**EXERCISE INSTRUCTIONS**
Skip the pictures. Copy all the rest of the records down exactly.

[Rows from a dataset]
————
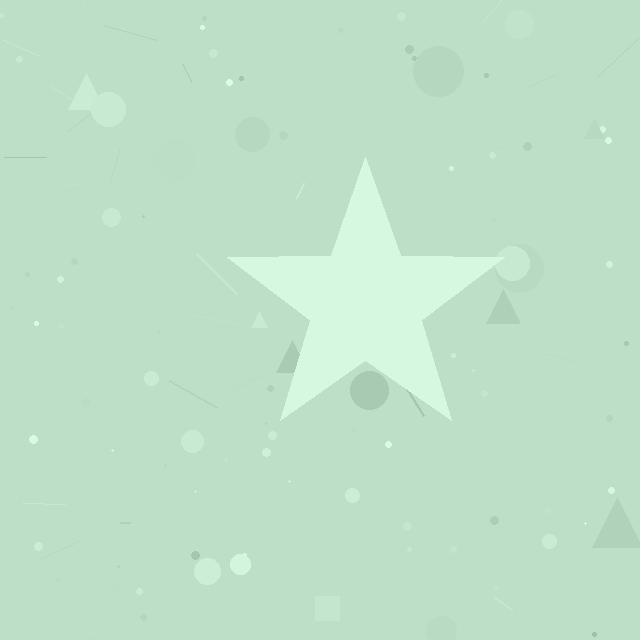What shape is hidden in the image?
A star is hidden in the image.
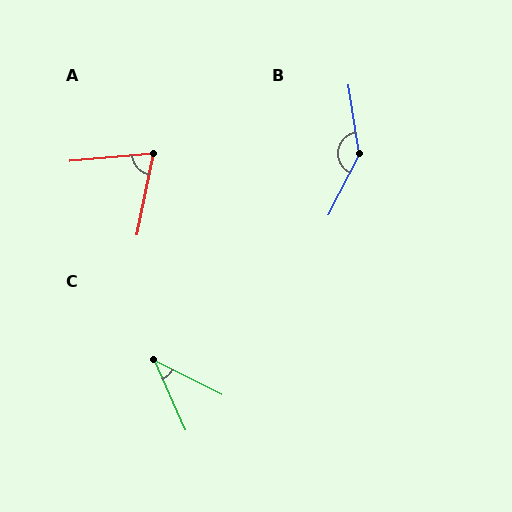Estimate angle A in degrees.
Approximately 74 degrees.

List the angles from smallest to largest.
C (39°), A (74°), B (144°).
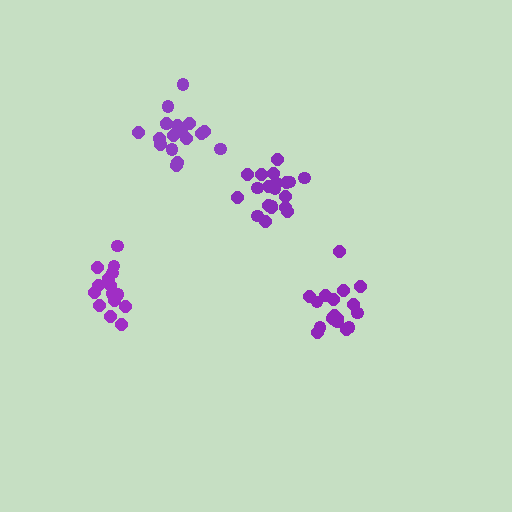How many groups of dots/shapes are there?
There are 4 groups.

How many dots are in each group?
Group 1: 18 dots, Group 2: 18 dots, Group 3: 20 dots, Group 4: 16 dots (72 total).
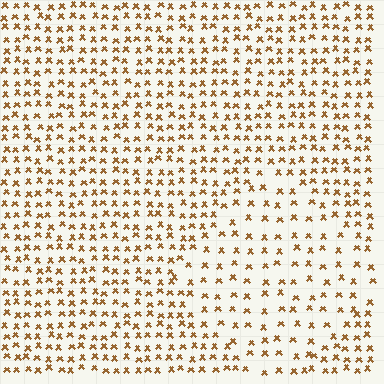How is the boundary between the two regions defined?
The boundary is defined by a change in element density (approximately 1.9x ratio). All elements are the same color, size, and shape.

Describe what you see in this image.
The image contains small brown elements arranged at two different densities. A diamond-shaped region is visible where the elements are less densely packed than the surrounding area.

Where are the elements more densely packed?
The elements are more densely packed outside the diamond boundary.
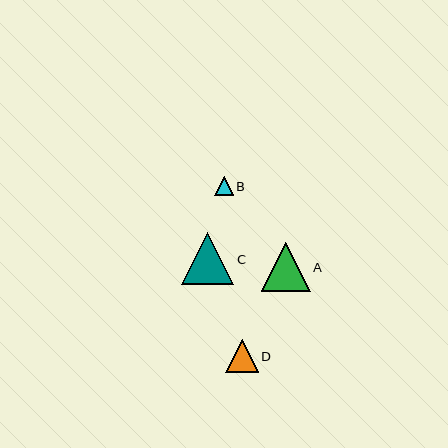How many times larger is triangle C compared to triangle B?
Triangle C is approximately 2.8 times the size of triangle B.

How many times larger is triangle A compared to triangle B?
Triangle A is approximately 2.6 times the size of triangle B.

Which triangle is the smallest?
Triangle B is the smallest with a size of approximately 19 pixels.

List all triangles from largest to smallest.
From largest to smallest: C, A, D, B.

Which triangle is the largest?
Triangle C is the largest with a size of approximately 52 pixels.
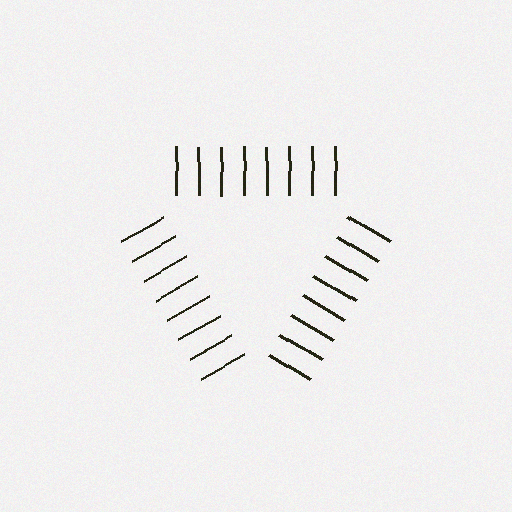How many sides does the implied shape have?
3 sides — the line-ends trace a triangle.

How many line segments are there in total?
24 — 8 along each of the 3 edges.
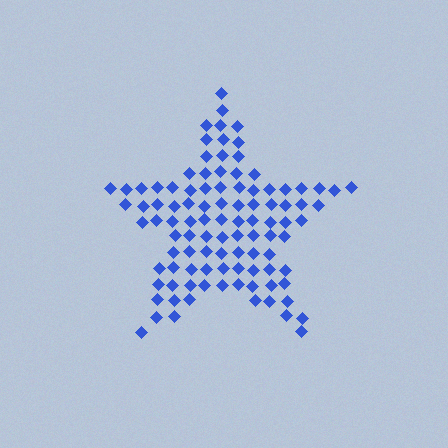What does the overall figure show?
The overall figure shows a star.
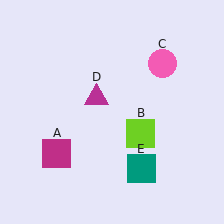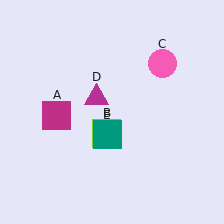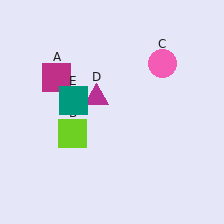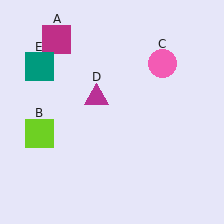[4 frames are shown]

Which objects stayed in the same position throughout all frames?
Pink circle (object C) and magenta triangle (object D) remained stationary.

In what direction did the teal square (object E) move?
The teal square (object E) moved up and to the left.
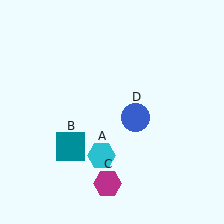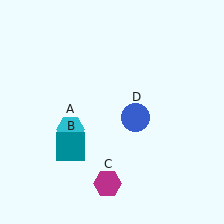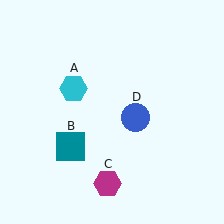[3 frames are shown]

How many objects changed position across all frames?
1 object changed position: cyan hexagon (object A).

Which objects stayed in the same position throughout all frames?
Teal square (object B) and magenta hexagon (object C) and blue circle (object D) remained stationary.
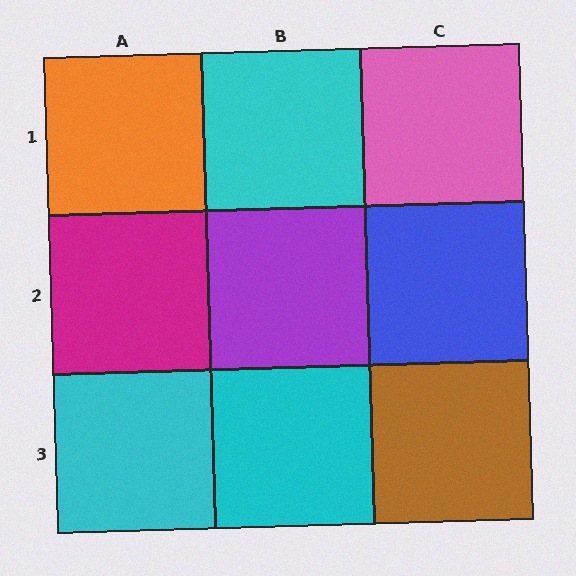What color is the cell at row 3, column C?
Brown.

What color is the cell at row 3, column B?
Cyan.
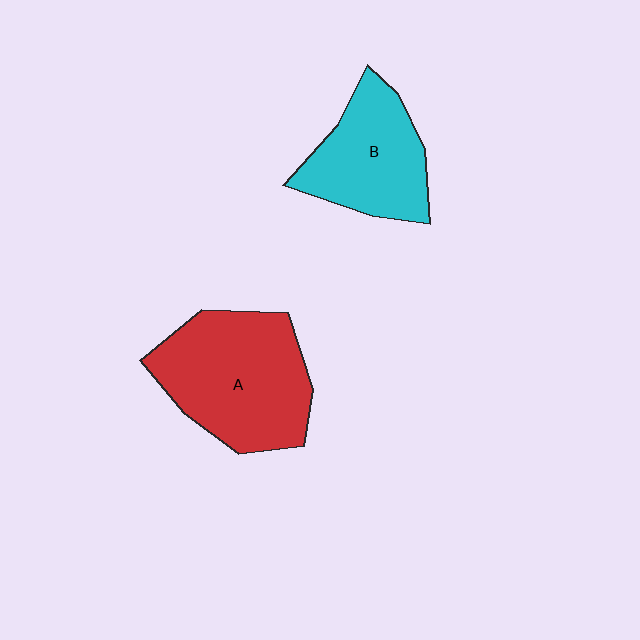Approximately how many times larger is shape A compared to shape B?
Approximately 1.4 times.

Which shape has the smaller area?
Shape B (cyan).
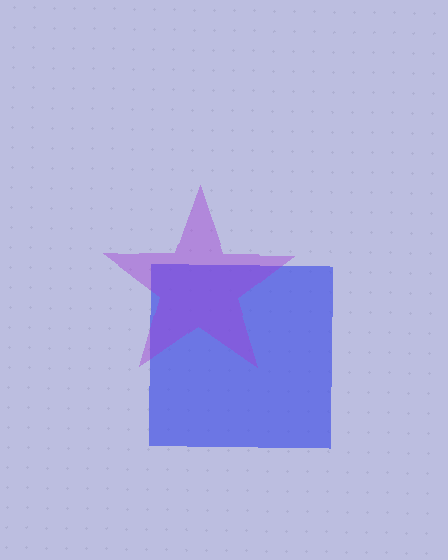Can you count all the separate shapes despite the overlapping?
Yes, there are 2 separate shapes.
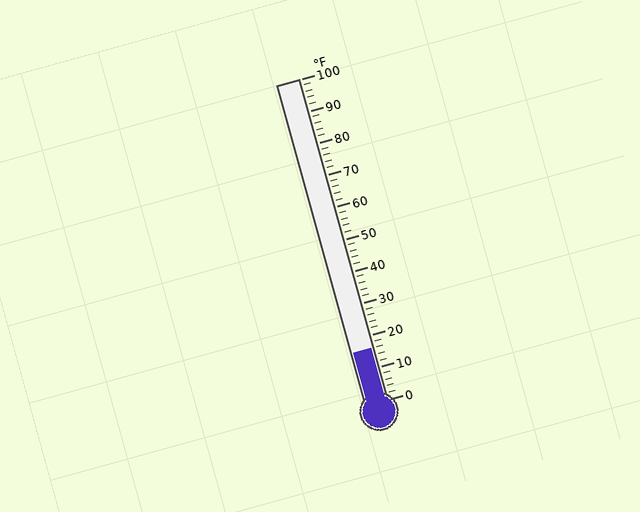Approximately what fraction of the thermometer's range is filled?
The thermometer is filled to approximately 15% of its range.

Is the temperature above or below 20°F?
The temperature is below 20°F.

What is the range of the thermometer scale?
The thermometer scale ranges from 0°F to 100°F.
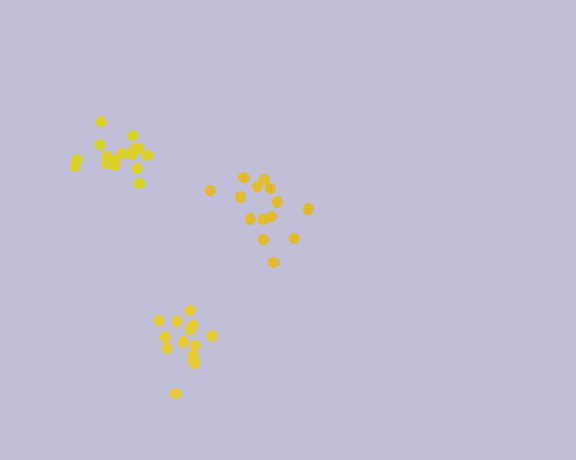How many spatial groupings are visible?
There are 3 spatial groupings.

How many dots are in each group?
Group 1: 16 dots, Group 2: 14 dots, Group 3: 14 dots (44 total).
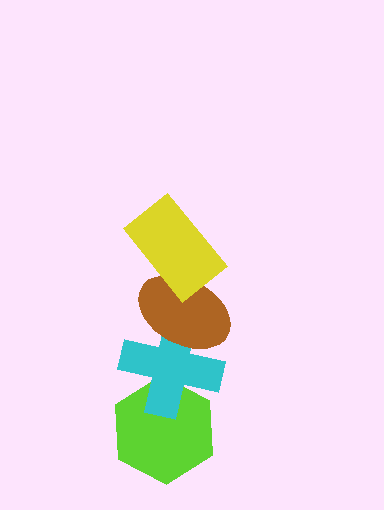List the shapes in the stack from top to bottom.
From top to bottom: the yellow rectangle, the brown ellipse, the cyan cross, the lime hexagon.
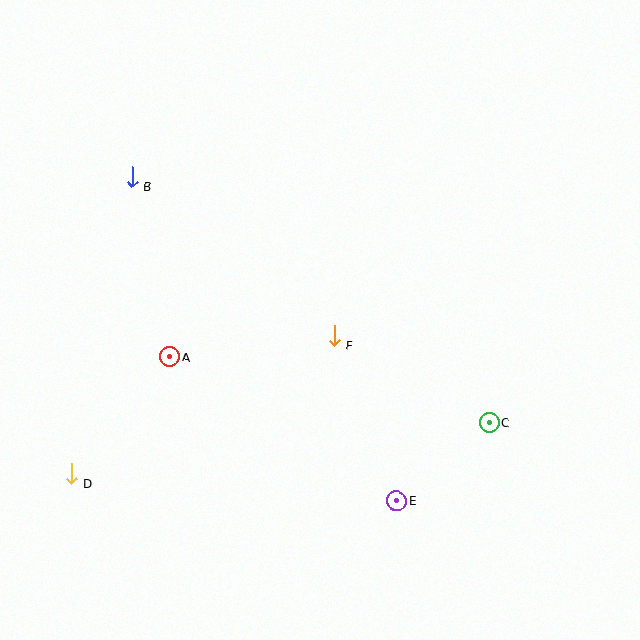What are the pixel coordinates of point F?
Point F is at (334, 346).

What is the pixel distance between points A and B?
The distance between A and B is 175 pixels.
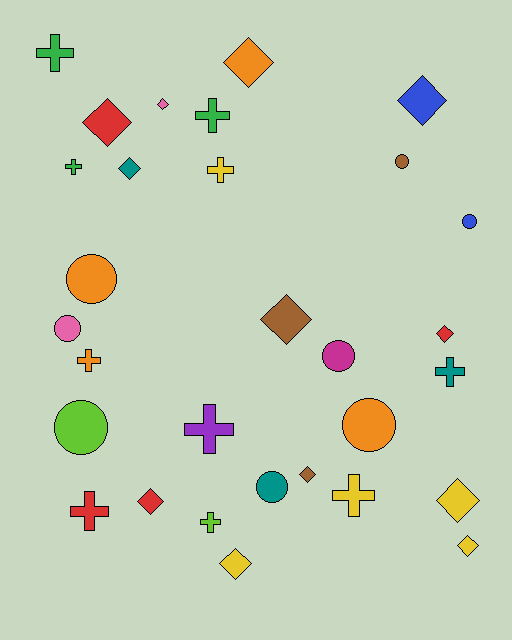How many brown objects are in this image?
There are 3 brown objects.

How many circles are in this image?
There are 8 circles.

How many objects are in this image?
There are 30 objects.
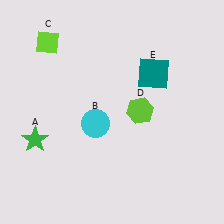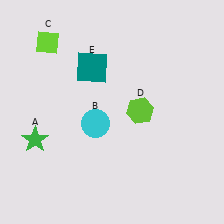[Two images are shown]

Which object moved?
The teal square (E) moved left.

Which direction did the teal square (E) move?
The teal square (E) moved left.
————
**WRITTEN ANSWER**
What shape is hidden in the image?
A star is hidden in the image.
Estimate angle A in degrees.
Approximately 74 degrees.

List the angles from smallest to largest.
C (39°), A (74°), B (144°).
How many groups of dots/shapes are there?
There are 4 groups.

How many dots are in each group?
Group 1: 18 dots, Group 2: 18 dots, Group 3: 20 dots, Group 4: 16 dots (72 total).
How is the boundary between the two regions defined?
The boundary is defined by a change in element density (approximately 1.9x ratio). All elements are the same color, size, and shape.

Describe what you see in this image.
The image contains small brown elements arranged at two different densities. A diamond-shaped region is visible where the elements are less densely packed than the surrounding area.

Where are the elements more densely packed?
The elements are more densely packed outside the diamond boundary.
How many times larger is triangle C compared to triangle B?
Triangle C is approximately 2.8 times the size of triangle B.

How many times larger is triangle A compared to triangle B?
Triangle A is approximately 2.6 times the size of triangle B.

Which triangle is the smallest?
Triangle B is the smallest with a size of approximately 19 pixels.

List all triangles from largest to smallest.
From largest to smallest: C, A, D, B.

Which triangle is the largest?
Triangle C is the largest with a size of approximately 52 pixels.
How many sides does the implied shape have?
3 sides — the line-ends trace a triangle.

How many line segments are there in total?
24 — 8 along each of the 3 edges.
What does the overall figure show?
The overall figure shows a star.
[4 frames are shown]

Which objects stayed in the same position throughout all frames?
Pink circle (object C) and magenta triangle (object D) remained stationary.

In what direction did the teal square (object E) move?
The teal square (object E) moved up and to the left.
[3 frames are shown]

How many objects changed position across all frames?
1 object changed position: cyan hexagon (object A).

Which objects stayed in the same position throughout all frames?
Teal square (object B) and magenta hexagon (object C) and blue circle (object D) remained stationary.
What color is the cell at row 3, column C?
Brown.

What color is the cell at row 3, column B?
Cyan.
Approximately how many times larger is shape A compared to shape B?
Approximately 1.4 times.

Which shape has the smaller area?
Shape B (cyan).
Can you count all the separate shapes despite the overlapping?
Yes, there are 2 separate shapes.
Approximately what fraction of the thermometer's range is filled?
The thermometer is filled to approximately 15% of its range.

Is the temperature above or below 20°F?
The temperature is below 20°F.

What is the range of the thermometer scale?
The thermometer scale ranges from 0°F to 100°F.
How many spatial groupings are visible?
There are 3 spatial groupings.

How many dots are in each group?
Group 1: 16 dots, Group 2: 14 dots, Group 3: 14 dots (44 total).
List the shapes in the stack from top to bottom.
From top to bottom: the yellow rectangle, the brown ellipse, the cyan cross, the lime hexagon.
What are the pixel coordinates of point F?
Point F is at (334, 346).

What is the pixel distance between points A and B?
The distance between A and B is 175 pixels.
How many brown objects are in this image?
There are 3 brown objects.

How many circles are in this image?
There are 8 circles.

How many objects are in this image?
There are 30 objects.
[Two images are shown]

Which object moved?
The teal square (E) moved left.

Which direction did the teal square (E) move?
The teal square (E) moved left.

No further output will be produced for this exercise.